▸ WHAT YOU SHOULD DO:
Copy out exactly the lines from the one containing "What is the approximate distance in pixels between points F" to the last line of the records below, both included, and leave out any pictures.
********************
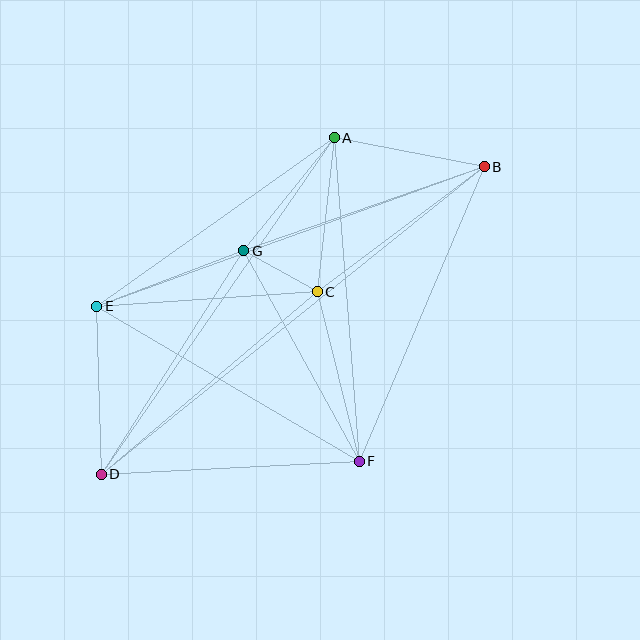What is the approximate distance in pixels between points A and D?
The distance between A and D is approximately 409 pixels.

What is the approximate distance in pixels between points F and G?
The distance between F and G is approximately 240 pixels.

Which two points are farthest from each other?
Points B and D are farthest from each other.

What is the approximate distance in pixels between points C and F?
The distance between C and F is approximately 175 pixels.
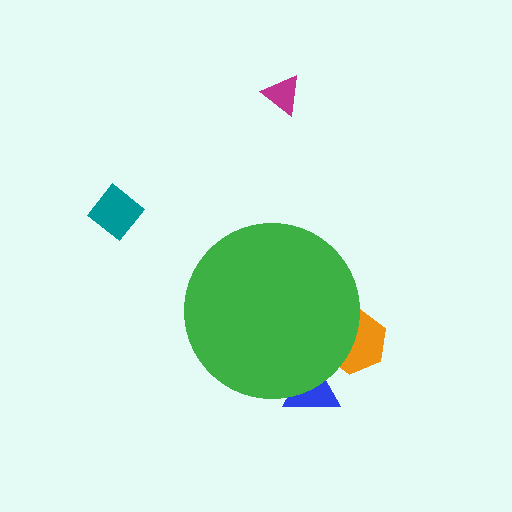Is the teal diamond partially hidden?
********************
▸ EXERCISE RESULT:
What is the approximate distance in pixels between points F and G?
The distance between F and G is approximately 240 pixels.

Which two points are farthest from each other?
Points B and D are farthest from each other.

What is the approximate distance in pixels between points C and F?
The distance between C and F is approximately 175 pixels.
Is the teal diamond partially hidden?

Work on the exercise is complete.